## Start Supplied material
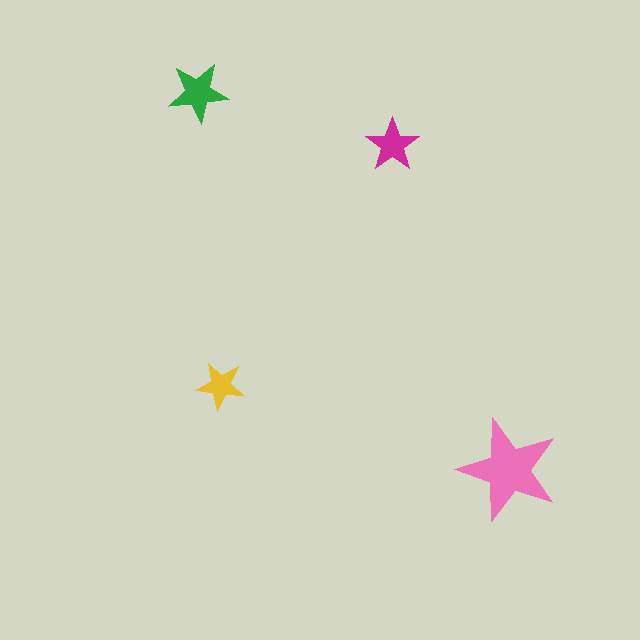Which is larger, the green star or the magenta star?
The green one.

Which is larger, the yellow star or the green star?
The green one.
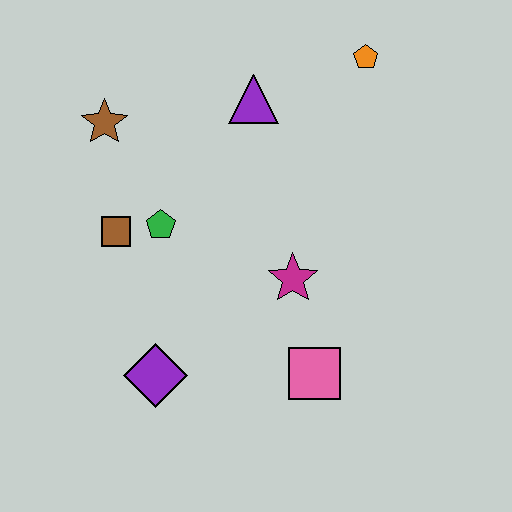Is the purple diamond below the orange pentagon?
Yes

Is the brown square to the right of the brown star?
Yes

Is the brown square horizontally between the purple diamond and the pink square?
No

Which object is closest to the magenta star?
The pink square is closest to the magenta star.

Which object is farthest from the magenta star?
The brown star is farthest from the magenta star.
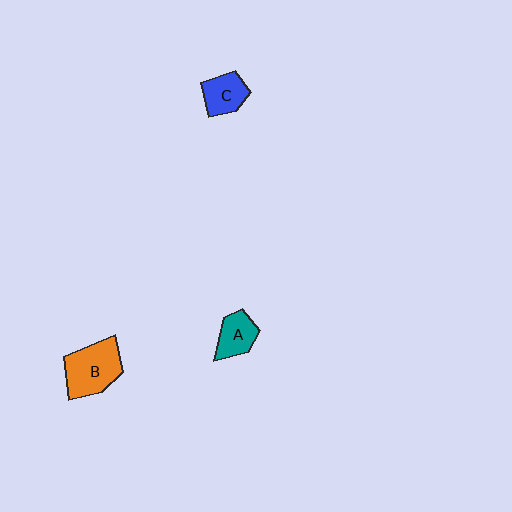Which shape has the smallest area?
Shape A (teal).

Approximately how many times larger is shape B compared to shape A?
Approximately 1.7 times.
## End Supplied material
Write out only what runs from the line holding "Approximately how many" through the last line of the records, exactly as shown.

| Answer to this task |
Approximately how many times larger is shape B compared to shape A?
Approximately 1.7 times.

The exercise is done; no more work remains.